▸ **RECORDS PROVIDED**
▽

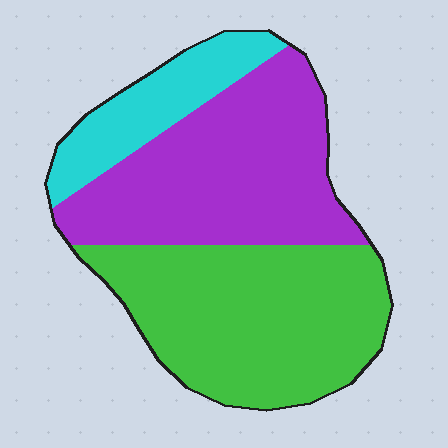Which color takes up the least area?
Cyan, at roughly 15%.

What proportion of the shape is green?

△
▽

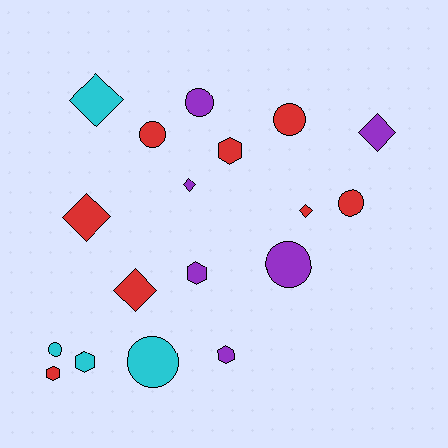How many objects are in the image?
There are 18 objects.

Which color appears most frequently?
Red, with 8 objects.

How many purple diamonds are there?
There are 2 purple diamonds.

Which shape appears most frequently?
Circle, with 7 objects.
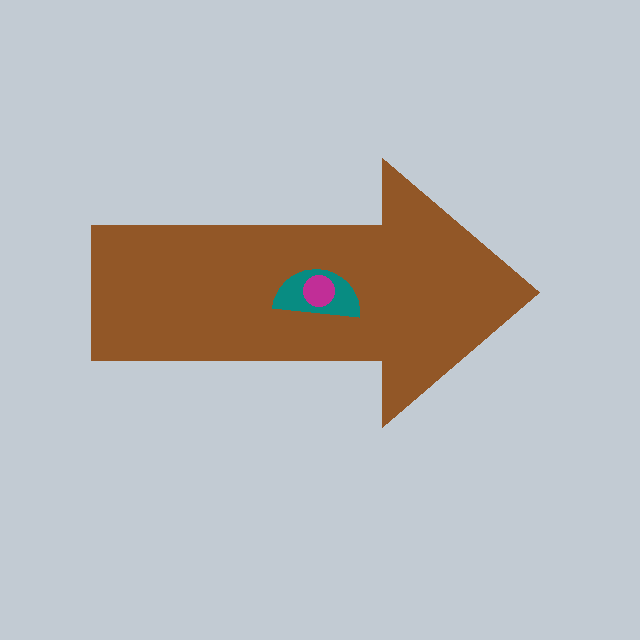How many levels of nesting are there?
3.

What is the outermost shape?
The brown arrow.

△
▽

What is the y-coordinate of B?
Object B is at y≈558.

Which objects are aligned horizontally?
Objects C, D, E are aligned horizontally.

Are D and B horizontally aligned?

△

▸ **TASK DETAILS**
Above are the records; from them, give again exactly the lines from the one containing "Which objects are aligned horizontally?" to the one containing "Are D and B horizontally aligned?", both lines included, and nothing more.

▸ **RESULT OF THIS EXERCISE**
Which objects are aligned horizontally?
Objects C, D, E are aligned horizontally.

Are D and B horizontally aligned?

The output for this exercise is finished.